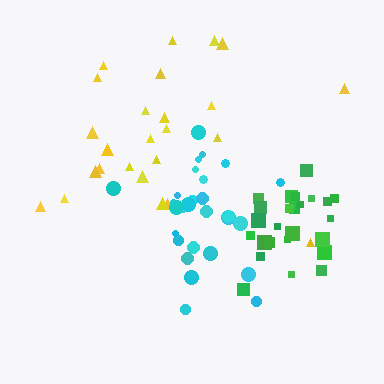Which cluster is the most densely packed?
Green.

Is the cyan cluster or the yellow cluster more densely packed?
Cyan.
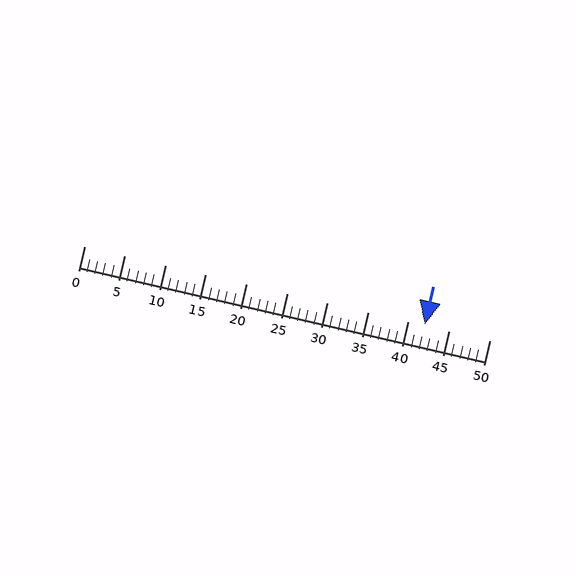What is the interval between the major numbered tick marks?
The major tick marks are spaced 5 units apart.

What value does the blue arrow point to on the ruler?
The blue arrow points to approximately 42.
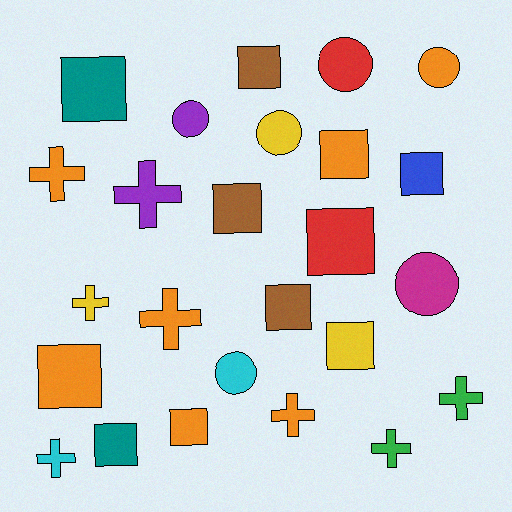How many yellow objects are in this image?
There are 3 yellow objects.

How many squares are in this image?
There are 11 squares.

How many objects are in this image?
There are 25 objects.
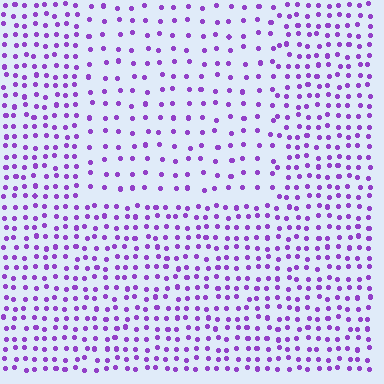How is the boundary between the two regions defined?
The boundary is defined by a change in element density (approximately 1.9x ratio). All elements are the same color, size, and shape.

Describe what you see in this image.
The image contains small purple elements arranged at two different densities. A rectangle-shaped region is visible where the elements are less densely packed than the surrounding area.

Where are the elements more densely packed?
The elements are more densely packed outside the rectangle boundary.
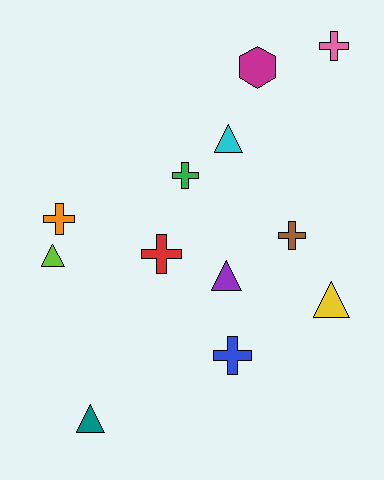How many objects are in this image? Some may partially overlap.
There are 12 objects.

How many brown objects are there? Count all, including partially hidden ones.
There is 1 brown object.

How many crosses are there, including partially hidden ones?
There are 6 crosses.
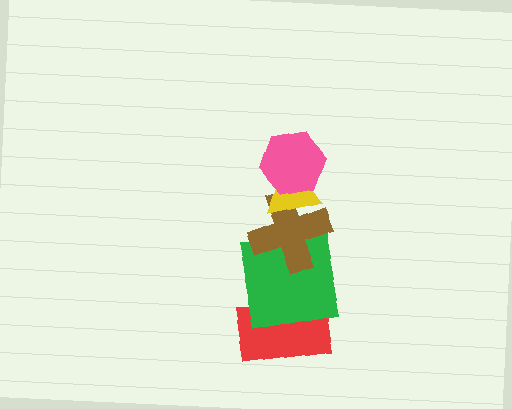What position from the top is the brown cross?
The brown cross is 3rd from the top.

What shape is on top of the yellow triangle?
The pink hexagon is on top of the yellow triangle.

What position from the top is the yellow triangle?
The yellow triangle is 2nd from the top.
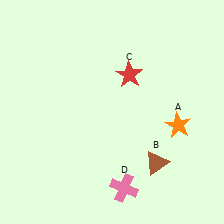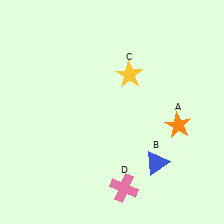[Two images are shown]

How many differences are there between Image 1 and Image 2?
There are 2 differences between the two images.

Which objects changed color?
B changed from brown to blue. C changed from red to yellow.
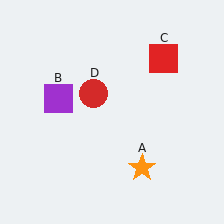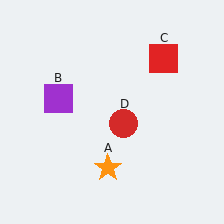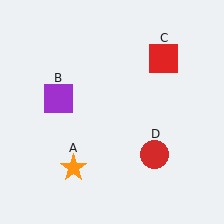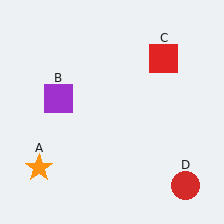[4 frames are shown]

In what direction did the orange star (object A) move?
The orange star (object A) moved left.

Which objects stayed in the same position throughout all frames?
Purple square (object B) and red square (object C) remained stationary.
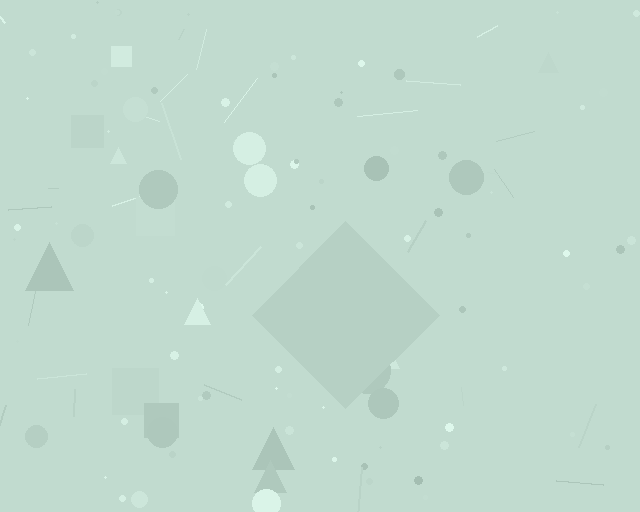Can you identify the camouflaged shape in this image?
The camouflaged shape is a diamond.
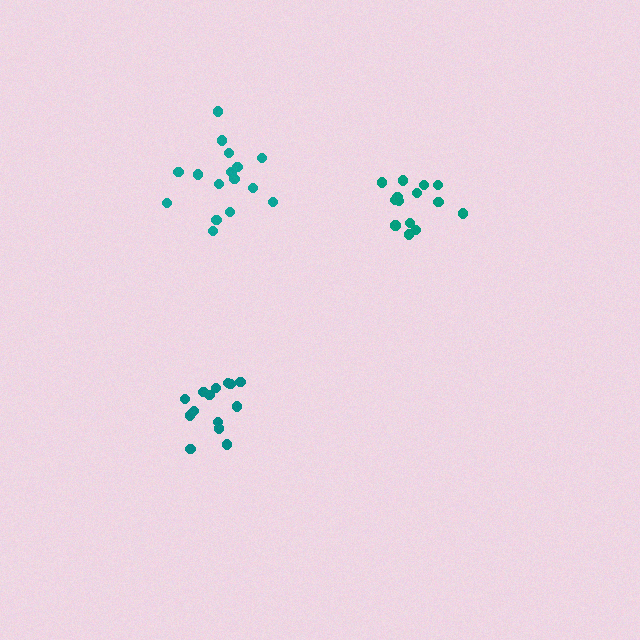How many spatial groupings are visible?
There are 3 spatial groupings.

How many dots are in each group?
Group 1: 16 dots, Group 2: 14 dots, Group 3: 14 dots (44 total).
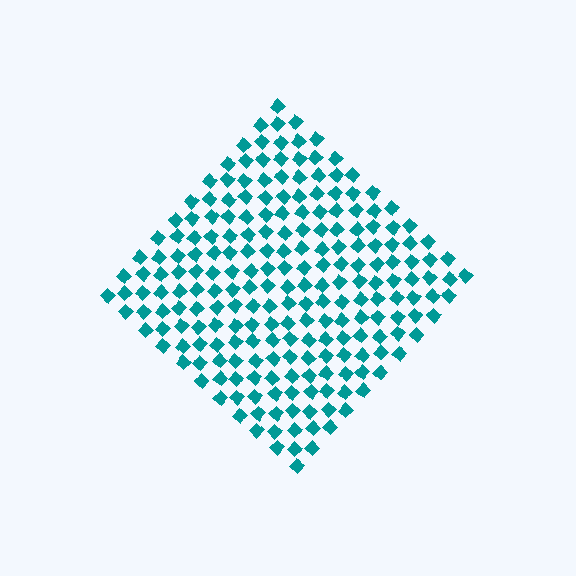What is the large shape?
The large shape is a diamond.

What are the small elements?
The small elements are diamonds.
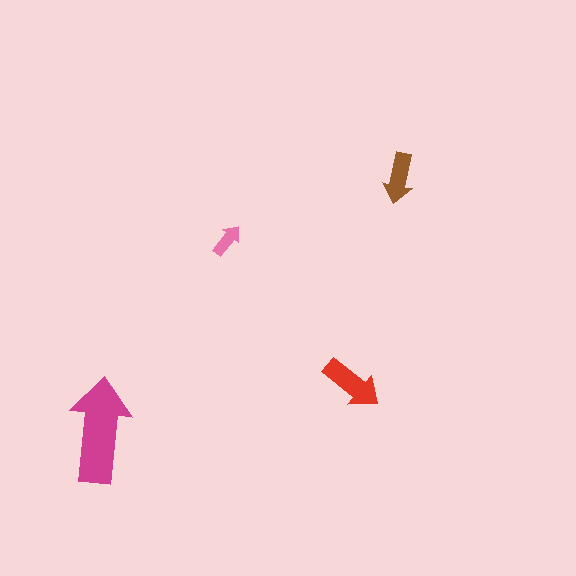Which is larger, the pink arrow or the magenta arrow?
The magenta one.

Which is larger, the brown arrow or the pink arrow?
The brown one.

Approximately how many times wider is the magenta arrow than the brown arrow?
· · · ·
TASK:
Transcribe all the lines above exactly, apart from the pictures.

RESPONSE TO THE EXERCISE:
Which cluster is the most densely packed?
Green.

Is the cyan cluster or the yellow cluster more densely packed?
Cyan.
What is the interval between the major numbered tick marks?
The major tick marks are spaced 5 units apart.

What value does the blue arrow point to on the ruler?
The blue arrow points to approximately 42.
How many yellow objects are in this image?
There are 3 yellow objects.

How many squares are in this image?
There are 11 squares.

How many objects are in this image?
There are 25 objects.
How is the boundary between the two regions defined?
The boundary is defined by a change in element density (approximately 1.9x ratio). All elements are the same color, size, and shape.

Describe what you see in this image.
The image contains small purple elements arranged at two different densities. A rectangle-shaped region is visible where the elements are less densely packed than the surrounding area.

Where are the elements more densely packed?
The elements are more densely packed outside the rectangle boundary.
How many objects are in this image? Some may partially overlap.
There are 12 objects.

How many brown objects are there? Count all, including partially hidden ones.
There is 1 brown object.

How many crosses are there, including partially hidden ones?
There are 6 crosses.
What position from the top is the brown cross?
The brown cross is 3rd from the top.

What shape is on top of the yellow triangle?
The pink hexagon is on top of the yellow triangle.

What position from the top is the yellow triangle?
The yellow triangle is 2nd from the top.
[Two images are shown]

How many differences are there between Image 1 and Image 2?
There are 2 differences between the two images.

Which objects changed color?
B changed from brown to blue. C changed from red to yellow.
[4 frames are shown]

In what direction did the orange star (object A) move?
The orange star (object A) moved left.

Which objects stayed in the same position throughout all frames?
Purple square (object B) and red square (object C) remained stationary.
Can you identify the camouflaged shape in this image?
The camouflaged shape is a diamond.
How many spatial groupings are visible?
There are 3 spatial groupings.

How many dots are in each group?
Group 1: 16 dots, Group 2: 14 dots, Group 3: 14 dots (44 total).
What is the large shape?
The large shape is a diamond.

What are the small elements?
The small elements are diamonds.
Which is larger, the pink arrow or the magenta arrow?
The magenta one.

Which is larger, the brown arrow or the pink arrow?
The brown one.

Approximately how many times wider is the magenta arrow than the brown arrow?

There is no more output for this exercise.